#### THE DATA
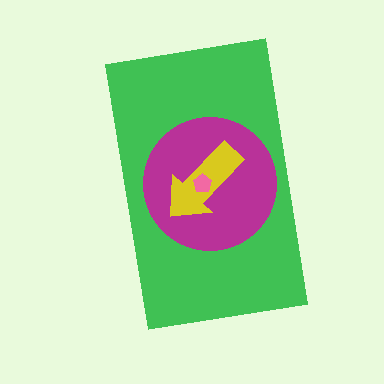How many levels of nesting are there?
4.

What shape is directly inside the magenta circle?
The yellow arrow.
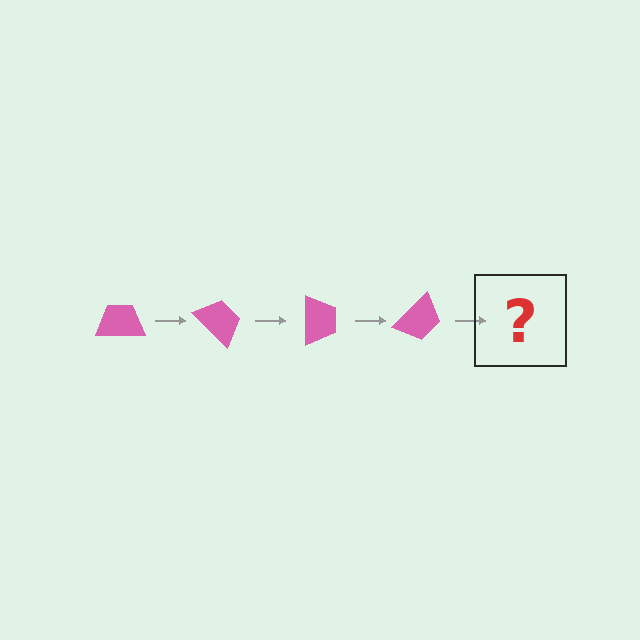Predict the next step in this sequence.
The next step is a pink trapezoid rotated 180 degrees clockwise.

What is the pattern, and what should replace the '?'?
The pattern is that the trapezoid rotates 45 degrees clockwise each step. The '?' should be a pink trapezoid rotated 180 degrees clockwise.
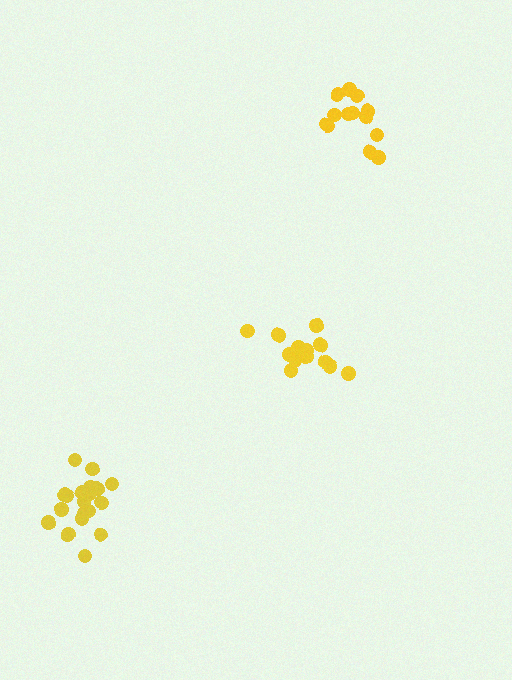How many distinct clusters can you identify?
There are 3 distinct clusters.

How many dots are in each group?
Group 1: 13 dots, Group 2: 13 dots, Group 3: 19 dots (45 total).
########
## PROBLEM TO WORK ON
Repeat the records above exactly, omitting every picture.

## CORRECT ANSWER
How many levels of nesting are there?
4.

What shape is directly inside the magenta circle?
The yellow arrow.
Predict the next step in this sequence.
The next step is a pink trapezoid rotated 180 degrees clockwise.

What is the pattern, and what should replace the '?'?
The pattern is that the trapezoid rotates 45 degrees clockwise each step. The '?' should be a pink trapezoid rotated 180 degrees clockwise.
How many distinct clusters can you identify?
There are 3 distinct clusters.

How many dots are in each group?
Group 1: 13 dots, Group 2: 13 dots, Group 3: 19 dots (45 total).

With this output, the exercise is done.